**Exercise:** Return each line of the material that contains the word "instances", copied in full.

#### Entries shown

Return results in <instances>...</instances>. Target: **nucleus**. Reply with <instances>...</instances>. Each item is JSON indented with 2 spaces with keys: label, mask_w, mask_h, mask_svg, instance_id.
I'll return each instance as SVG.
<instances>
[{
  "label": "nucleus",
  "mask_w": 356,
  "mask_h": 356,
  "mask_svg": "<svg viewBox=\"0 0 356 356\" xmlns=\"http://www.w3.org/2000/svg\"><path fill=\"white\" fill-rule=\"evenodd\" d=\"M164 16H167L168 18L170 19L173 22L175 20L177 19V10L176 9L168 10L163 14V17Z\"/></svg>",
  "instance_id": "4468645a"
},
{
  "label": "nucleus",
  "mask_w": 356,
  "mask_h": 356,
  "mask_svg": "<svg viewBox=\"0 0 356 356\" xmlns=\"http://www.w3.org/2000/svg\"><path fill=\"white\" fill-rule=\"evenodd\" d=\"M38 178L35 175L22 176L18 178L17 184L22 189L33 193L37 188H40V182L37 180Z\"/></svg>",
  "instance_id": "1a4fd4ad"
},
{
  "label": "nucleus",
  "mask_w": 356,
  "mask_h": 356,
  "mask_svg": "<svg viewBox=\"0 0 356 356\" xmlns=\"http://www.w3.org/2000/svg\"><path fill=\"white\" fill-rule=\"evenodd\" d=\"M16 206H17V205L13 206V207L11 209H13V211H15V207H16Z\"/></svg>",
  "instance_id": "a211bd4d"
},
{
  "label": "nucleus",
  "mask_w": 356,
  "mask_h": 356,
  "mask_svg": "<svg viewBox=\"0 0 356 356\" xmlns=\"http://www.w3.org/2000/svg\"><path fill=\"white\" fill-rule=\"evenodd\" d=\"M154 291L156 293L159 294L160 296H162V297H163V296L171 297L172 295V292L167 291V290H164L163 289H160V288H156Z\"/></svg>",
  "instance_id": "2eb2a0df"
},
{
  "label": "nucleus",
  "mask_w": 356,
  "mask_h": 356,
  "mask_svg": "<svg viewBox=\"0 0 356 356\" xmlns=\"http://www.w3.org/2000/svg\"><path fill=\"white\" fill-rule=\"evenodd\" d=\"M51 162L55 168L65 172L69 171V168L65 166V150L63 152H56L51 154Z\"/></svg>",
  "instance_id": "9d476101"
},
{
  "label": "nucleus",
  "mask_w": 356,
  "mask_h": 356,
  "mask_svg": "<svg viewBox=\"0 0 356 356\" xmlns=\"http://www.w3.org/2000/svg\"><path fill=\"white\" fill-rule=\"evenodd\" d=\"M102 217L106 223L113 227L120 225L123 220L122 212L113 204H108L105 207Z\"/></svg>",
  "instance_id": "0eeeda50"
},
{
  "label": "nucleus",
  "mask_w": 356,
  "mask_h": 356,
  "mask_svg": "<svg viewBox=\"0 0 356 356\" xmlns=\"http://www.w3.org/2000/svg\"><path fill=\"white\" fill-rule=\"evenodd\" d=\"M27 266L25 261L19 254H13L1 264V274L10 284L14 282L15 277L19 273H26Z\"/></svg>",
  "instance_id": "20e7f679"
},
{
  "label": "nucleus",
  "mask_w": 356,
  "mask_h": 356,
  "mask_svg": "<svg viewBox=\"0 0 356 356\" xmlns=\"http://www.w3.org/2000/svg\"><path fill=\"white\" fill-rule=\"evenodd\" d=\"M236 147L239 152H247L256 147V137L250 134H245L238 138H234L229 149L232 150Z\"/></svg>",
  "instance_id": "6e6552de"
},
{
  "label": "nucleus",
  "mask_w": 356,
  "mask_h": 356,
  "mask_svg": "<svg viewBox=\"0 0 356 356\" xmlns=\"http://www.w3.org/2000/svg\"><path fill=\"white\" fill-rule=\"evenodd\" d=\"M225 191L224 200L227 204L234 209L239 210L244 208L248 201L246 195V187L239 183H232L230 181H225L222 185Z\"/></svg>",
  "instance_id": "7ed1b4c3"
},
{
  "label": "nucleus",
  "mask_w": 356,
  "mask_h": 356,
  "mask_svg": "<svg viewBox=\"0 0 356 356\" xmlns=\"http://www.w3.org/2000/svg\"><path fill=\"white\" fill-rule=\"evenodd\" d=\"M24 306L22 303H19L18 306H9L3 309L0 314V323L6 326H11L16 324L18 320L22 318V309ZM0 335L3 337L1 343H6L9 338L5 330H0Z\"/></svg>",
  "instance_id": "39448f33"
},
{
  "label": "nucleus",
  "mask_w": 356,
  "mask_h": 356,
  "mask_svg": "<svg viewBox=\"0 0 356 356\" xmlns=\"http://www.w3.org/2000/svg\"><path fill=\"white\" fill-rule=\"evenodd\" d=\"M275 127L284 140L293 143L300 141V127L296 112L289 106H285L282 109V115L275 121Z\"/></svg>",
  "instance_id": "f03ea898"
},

########

**Result below:**
Return results in <instances>...</instances>. Target: **nucleus**. Reply with <instances>...</instances>. Each item is JSON indented with 2 spaces with keys: label, mask_w, mask_h, mask_svg, instance_id.
<instances>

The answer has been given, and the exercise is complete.